_Aim of the task_: Every line of the records below should be restated exactly.

(Dataset items about geometric figures)
━━━━━━━━━━━━━━━━
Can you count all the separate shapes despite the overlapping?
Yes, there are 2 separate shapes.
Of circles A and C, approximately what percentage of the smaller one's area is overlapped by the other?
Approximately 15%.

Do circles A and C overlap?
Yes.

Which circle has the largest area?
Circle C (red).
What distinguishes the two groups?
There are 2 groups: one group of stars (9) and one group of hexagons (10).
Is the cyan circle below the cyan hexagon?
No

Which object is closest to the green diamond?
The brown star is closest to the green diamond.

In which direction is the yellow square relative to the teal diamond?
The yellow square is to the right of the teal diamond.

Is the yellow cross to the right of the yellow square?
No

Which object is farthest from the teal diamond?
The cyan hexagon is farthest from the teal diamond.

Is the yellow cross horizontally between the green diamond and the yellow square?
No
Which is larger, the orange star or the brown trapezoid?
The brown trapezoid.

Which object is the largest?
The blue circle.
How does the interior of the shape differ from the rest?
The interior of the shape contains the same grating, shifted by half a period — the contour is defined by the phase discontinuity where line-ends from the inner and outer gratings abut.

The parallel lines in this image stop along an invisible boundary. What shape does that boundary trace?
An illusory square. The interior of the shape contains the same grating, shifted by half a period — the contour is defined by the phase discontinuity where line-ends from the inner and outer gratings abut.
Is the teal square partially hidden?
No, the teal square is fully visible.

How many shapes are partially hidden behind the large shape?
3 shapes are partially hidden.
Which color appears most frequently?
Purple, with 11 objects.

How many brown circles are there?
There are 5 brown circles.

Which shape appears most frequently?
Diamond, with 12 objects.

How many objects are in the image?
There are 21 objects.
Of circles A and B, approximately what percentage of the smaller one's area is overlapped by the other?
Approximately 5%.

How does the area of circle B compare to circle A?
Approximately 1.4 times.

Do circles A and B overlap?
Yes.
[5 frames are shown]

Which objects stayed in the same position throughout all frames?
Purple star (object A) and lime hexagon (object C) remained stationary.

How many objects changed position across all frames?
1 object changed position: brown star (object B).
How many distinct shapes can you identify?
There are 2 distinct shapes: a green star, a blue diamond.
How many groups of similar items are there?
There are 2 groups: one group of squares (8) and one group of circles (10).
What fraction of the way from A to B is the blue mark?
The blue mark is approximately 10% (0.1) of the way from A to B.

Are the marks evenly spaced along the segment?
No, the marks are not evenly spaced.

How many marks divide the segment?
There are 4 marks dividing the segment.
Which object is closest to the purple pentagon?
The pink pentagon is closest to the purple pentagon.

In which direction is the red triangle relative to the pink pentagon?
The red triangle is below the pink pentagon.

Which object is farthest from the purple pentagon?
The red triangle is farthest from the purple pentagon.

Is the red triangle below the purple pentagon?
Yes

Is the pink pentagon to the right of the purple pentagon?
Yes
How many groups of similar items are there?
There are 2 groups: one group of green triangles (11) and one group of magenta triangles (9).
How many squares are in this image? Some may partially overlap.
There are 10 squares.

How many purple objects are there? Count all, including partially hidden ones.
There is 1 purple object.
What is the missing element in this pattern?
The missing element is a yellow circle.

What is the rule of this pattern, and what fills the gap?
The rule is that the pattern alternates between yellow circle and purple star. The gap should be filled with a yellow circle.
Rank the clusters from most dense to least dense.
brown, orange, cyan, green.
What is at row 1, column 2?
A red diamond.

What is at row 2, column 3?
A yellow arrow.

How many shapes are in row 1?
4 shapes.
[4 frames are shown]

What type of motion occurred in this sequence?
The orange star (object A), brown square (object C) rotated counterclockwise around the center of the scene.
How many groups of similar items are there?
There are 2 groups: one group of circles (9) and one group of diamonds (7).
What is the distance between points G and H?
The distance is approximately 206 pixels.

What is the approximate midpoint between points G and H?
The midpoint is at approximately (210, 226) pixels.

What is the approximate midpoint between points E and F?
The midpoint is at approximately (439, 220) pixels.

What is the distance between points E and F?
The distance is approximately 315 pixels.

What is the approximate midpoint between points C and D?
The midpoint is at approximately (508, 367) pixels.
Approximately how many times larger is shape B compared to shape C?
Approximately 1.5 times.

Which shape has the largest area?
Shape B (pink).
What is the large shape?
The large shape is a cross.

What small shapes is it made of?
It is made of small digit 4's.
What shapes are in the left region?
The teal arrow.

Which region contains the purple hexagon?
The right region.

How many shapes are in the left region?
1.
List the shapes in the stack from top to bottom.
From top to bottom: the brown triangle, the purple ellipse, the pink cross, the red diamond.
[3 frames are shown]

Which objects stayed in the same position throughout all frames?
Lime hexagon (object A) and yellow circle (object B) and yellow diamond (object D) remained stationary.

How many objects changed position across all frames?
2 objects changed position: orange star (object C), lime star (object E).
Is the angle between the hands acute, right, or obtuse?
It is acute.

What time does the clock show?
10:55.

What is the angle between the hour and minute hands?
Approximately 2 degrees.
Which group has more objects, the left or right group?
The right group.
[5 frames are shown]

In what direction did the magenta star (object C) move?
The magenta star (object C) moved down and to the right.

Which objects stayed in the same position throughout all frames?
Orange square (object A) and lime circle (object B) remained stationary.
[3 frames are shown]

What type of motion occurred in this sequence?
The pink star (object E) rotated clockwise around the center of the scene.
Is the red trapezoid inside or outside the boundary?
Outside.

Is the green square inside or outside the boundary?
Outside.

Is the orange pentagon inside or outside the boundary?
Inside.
━━━━━━━━━━━━━━━━
_Finished exercise_:
Can you count all the separate shapes despite the overlapping?
Yes, there are 2 separate shapes.
Of circles A and C, approximately what percentage of the smaller one's area is overlapped by the other?
Approximately 15%.

Do circles A and C overlap?
Yes.

Which circle has the largest area?
Circle C (red).
What distinguishes the two groups?
There are 2 groups: one group of stars (9) and one group of hexagons (10).
Is the cyan circle below the cyan hexagon?
No

Which object is closest to the green diamond?
The brown star is closest to the green diamond.

In which direction is the yellow square relative to the teal diamond?
The yellow square is to the right of the teal diamond.

Is the yellow cross to the right of the yellow square?
No

Which object is farthest from the teal diamond?
The cyan hexagon is farthest from the teal diamond.

Is the yellow cross horizontally between the green diamond and the yellow square?
No
Which is larger, the orange star or the brown trapezoid?
The brown trapezoid.

Which object is the largest?
The blue circle.
How does the interior of the shape differ from the rest?
The interior of the shape contains the same grating, shifted by half a period — the contour is defined by the phase discontinuity where line-ends from the inner and outer gratings abut.

The parallel lines in this image stop along an invisible boundary. What shape does that boundary trace?
An illusory square. The interior of the shape contains the same grating, shifted by half a period — the contour is defined by the phase discontinuity where line-ends from the inner and outer gratings abut.
Is the teal square partially hidden?
No, the teal square is fully visible.

How many shapes are partially hidden behind the large shape?
3 shapes are partially hidden.
Which color appears most frequently?
Purple, with 11 objects.

How many brown circles are there?
There are 5 brown circles.

Which shape appears most frequently?
Diamond, with 12 objects.

How many objects are in the image?
There are 21 objects.
Of circles A and B, approximately what percentage of the smaller one's area is overlapped by the other?
Approximately 5%.

How does the area of circle B compare to circle A?
Approximately 1.4 times.

Do circles A and B overlap?
Yes.
[5 frames are shown]

Which objects stayed in the same position throughout all frames?
Purple star (object A) and lime hexagon (object C) remained stationary.

How many objects changed position across all frames?
1 object changed position: brown star (object B).
How many distinct shapes can you identify?
There are 2 distinct shapes: a green star, a blue diamond.
How many groups of similar items are there?
There are 2 groups: one group of squares (8) and one group of circles (10).
What fraction of the way from A to B is the blue mark?
The blue mark is approximately 10% (0.1) of the way from A to B.

Are the marks evenly spaced along the segment?
No, the marks are not evenly spaced.

How many marks divide the segment?
There are 4 marks dividing the segment.
Which object is closest to the purple pentagon?
The pink pentagon is closest to the purple pentagon.

In which direction is the red triangle relative to the pink pentagon?
The red triangle is below the pink pentagon.

Which object is farthest from the purple pentagon?
The red triangle is farthest from the purple pentagon.

Is the red triangle below the purple pentagon?
Yes

Is the pink pentagon to the right of the purple pentagon?
Yes
How many groups of similar items are there?
There are 2 groups: one group of green triangles (11) and one group of magenta triangles (9).
How many squares are in this image? Some may partially overlap.
There are 10 squares.

How many purple objects are there? Count all, including partially hidden ones.
There is 1 purple object.
What is the missing element in this pattern?
The missing element is a yellow circle.

What is the rule of this pattern, and what fills the gap?
The rule is that the pattern alternates between yellow circle and purple star. The gap should be filled with a yellow circle.
Rank the clusters from most dense to least dense.
brown, orange, cyan, green.
What is at row 1, column 2?
A red diamond.

What is at row 2, column 3?
A yellow arrow.

How many shapes are in row 1?
4 shapes.
[4 frames are shown]

What type of motion occurred in this sequence?
The orange star (object A), brown square (object C) rotated counterclockwise around the center of the scene.
How many groups of similar items are there?
There are 2 groups: one group of circles (9) and one group of diamonds (7).
What is the distance between points G and H?
The distance is approximately 206 pixels.

What is the approximate midpoint between points G and H?
The midpoint is at approximately (210, 226) pixels.

What is the approximate midpoint between points E and F?
The midpoint is at approximately (439, 220) pixels.

What is the distance between points E and F?
The distance is approximately 315 pixels.

What is the approximate midpoint between points C and D?
The midpoint is at approximately (508, 367) pixels.
Approximately how many times larger is shape B compared to shape C?
Approximately 1.5 times.

Which shape has the largest area?
Shape B (pink).
What is the large shape?
The large shape is a cross.

What small shapes is it made of?
It is made of small digit 4's.
What shapes are in the left region?
The teal arrow.

Which region contains the purple hexagon?
The right region.

How many shapes are in the left region?
1.
List the shapes in the stack from top to bottom.
From top to bottom: the brown triangle, the purple ellipse, the pink cross, the red diamond.
[3 frames are shown]

Which objects stayed in the same position throughout all frames?
Lime hexagon (object A) and yellow circle (object B) and yellow diamond (object D) remained stationary.

How many objects changed position across all frames?
2 objects changed position: orange star (object C), lime star (object E).
Is the angle between the hands acute, right, or obtuse?
It is acute.

What time does the clock show?
10:55.

What is the angle between the hour and minute hands?
Approximately 2 degrees.
Which group has more objects, the left or right group?
The right group.
[5 frames are shown]

In what direction did the magenta star (object C) move?
The magenta star (object C) moved down and to the right.

Which objects stayed in the same position throughout all frames?
Orange square (object A) and lime circle (object B) remained stationary.
[3 frames are shown]

What type of motion occurred in this sequence?
The pink star (object E) rotated clockwise around the center of the scene.
Is the red trapezoid inside or outside the boundary?
Outside.

Is the green square inside or outside the boundary?
Outside.

Is the orange pentagon inside or outside the boundary?
Inside.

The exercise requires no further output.